## [Exercise brief]
Repeat exactly, and only, the lines from the one that contains "Which color appears most frequently?" through the one that contains "Which shape appears most frequently?", both ends included.

## [Record set]
........
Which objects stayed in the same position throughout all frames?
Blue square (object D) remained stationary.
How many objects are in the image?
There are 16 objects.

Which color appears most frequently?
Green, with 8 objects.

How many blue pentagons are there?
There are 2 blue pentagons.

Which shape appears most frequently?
........
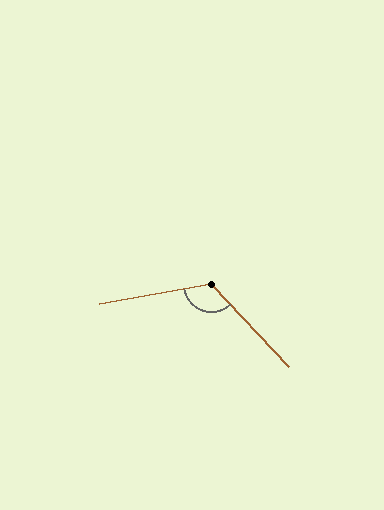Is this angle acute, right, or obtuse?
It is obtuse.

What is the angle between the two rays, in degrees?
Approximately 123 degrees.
........
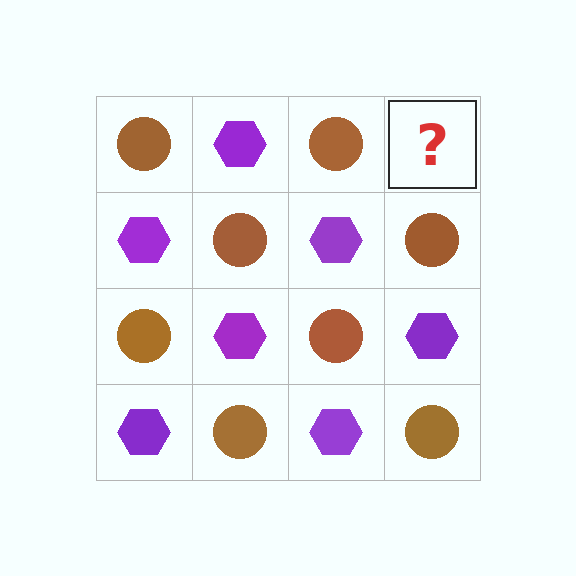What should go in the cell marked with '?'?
........
## [Solution to the exercise]
Which color appears most frequently?
Green, with 8 objects.

How many blue pentagons are there?
There are 2 blue pentagons.

Which shape appears most frequently?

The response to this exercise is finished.